__Supplied material__
——————
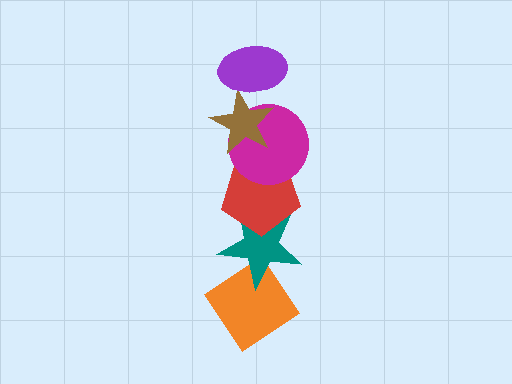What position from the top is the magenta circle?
The magenta circle is 3rd from the top.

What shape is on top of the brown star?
The purple ellipse is on top of the brown star.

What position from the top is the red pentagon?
The red pentagon is 4th from the top.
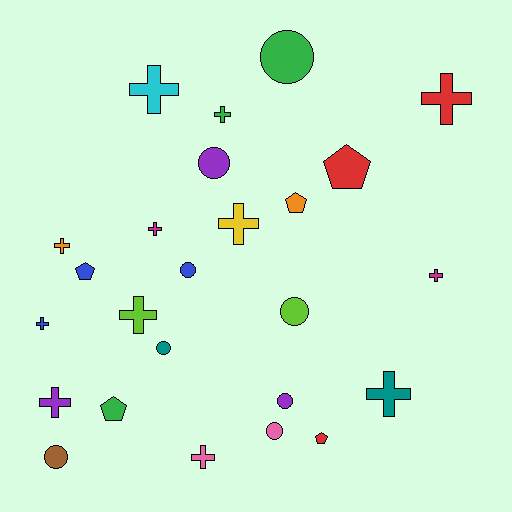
——————
Keep the pictures out and write out the records exactly.

__Right answer__
What position from the top is the magenta circle?
The magenta circle is 3rd from the top.

What shape is on top of the brown star?
The purple ellipse is on top of the brown star.

What position from the top is the red pentagon?
The red pentagon is 4th from the top.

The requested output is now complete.